■ **Set task**
Output every line exactly as written. Leave out pictures.

+--

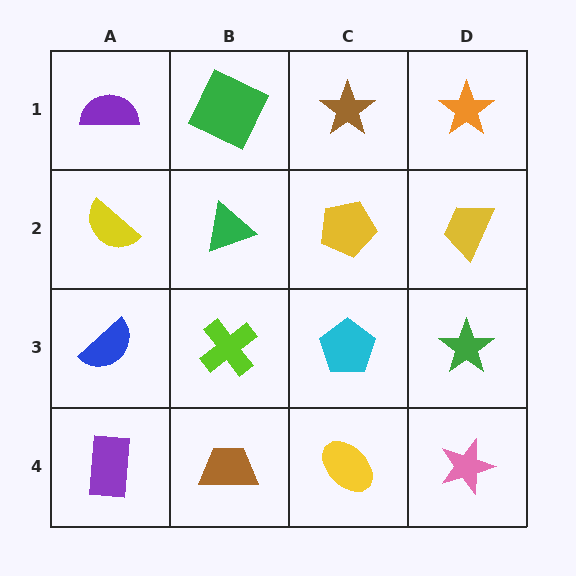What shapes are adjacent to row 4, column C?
A cyan pentagon (row 3, column C), a brown trapezoid (row 4, column B), a pink star (row 4, column D).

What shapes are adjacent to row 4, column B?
A lime cross (row 3, column B), a purple rectangle (row 4, column A), a yellow ellipse (row 4, column C).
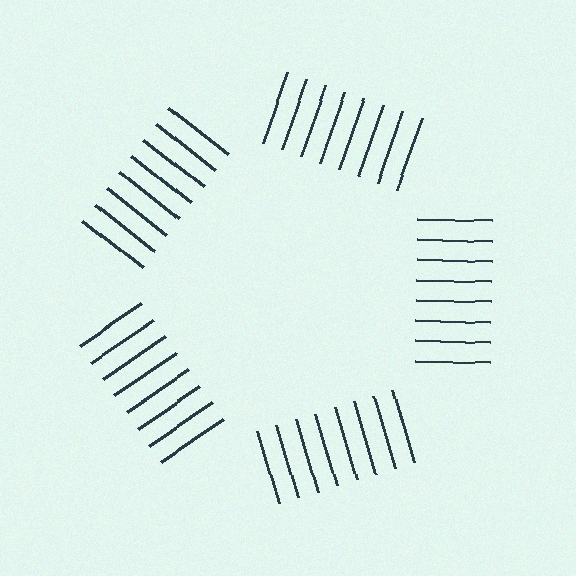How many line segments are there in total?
40 — 8 along each of the 5 edges.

+--

■ **Response**
What shapes are adjacent to row 4, column C?
A cyan pentagon (row 3, column C), a brown trapezoid (row 4, column B), a pink star (row 4, column D).

What shapes are adjacent to row 4, column B?
A lime cross (row 3, column B), a purple rectangle (row 4, column A), a yellow ellipse (row 4, column C).
How many line segments are there in total?
40 — 8 along each of the 5 edges.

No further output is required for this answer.